Start of MATERIAL TO PROCESS
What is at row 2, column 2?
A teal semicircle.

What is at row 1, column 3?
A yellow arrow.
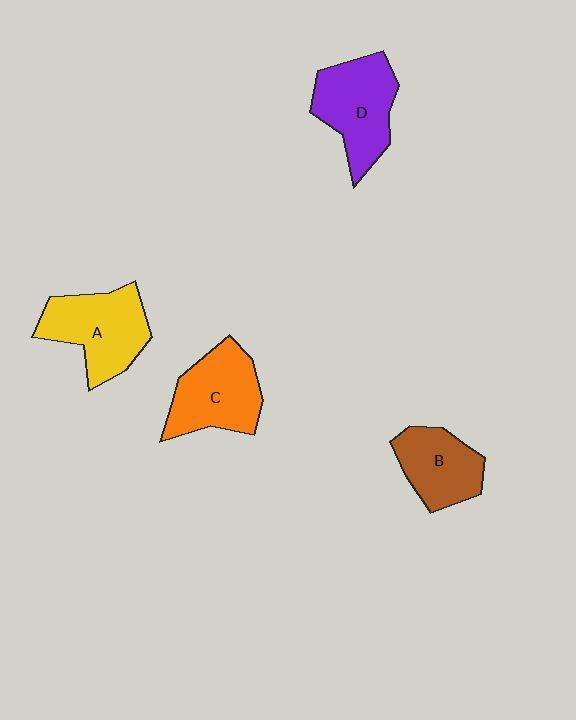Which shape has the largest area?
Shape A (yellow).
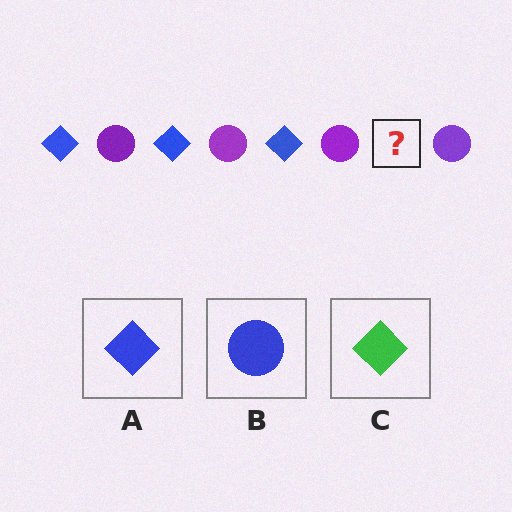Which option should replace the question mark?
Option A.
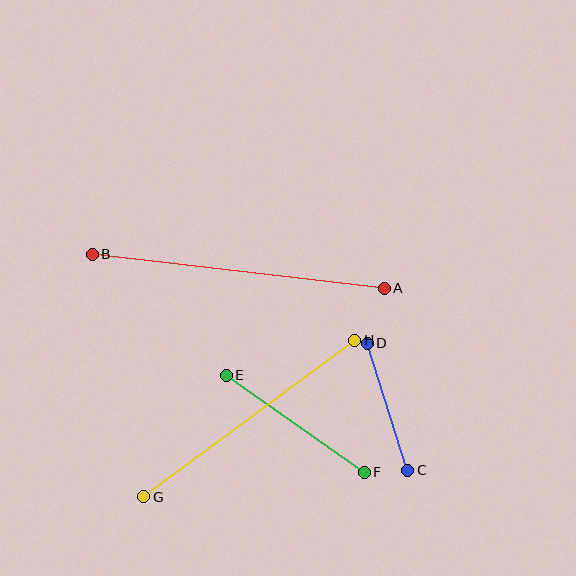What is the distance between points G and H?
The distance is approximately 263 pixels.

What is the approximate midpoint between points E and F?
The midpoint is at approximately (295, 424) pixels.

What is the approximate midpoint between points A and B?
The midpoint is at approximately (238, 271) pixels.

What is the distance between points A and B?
End of MATERIAL TO PROCESS
STATED EXERCISE →
Repeat every record above exactly, but leave out any pictures.

ANSWER TO THIS EXERCISE →
What is at row 2, column 2?
A teal semicircle.

What is at row 1, column 3?
A yellow arrow.
Which shape has the largest area?
Shape A (yellow).
Which option should replace the question mark?
Option A.
What is the distance between points G and H?
The distance is approximately 263 pixels.

What is the approximate midpoint between points E and F?
The midpoint is at approximately (295, 424) pixels.

What is the approximate midpoint between points A and B?
The midpoint is at approximately (238, 271) pixels.

What is the distance between points A and B?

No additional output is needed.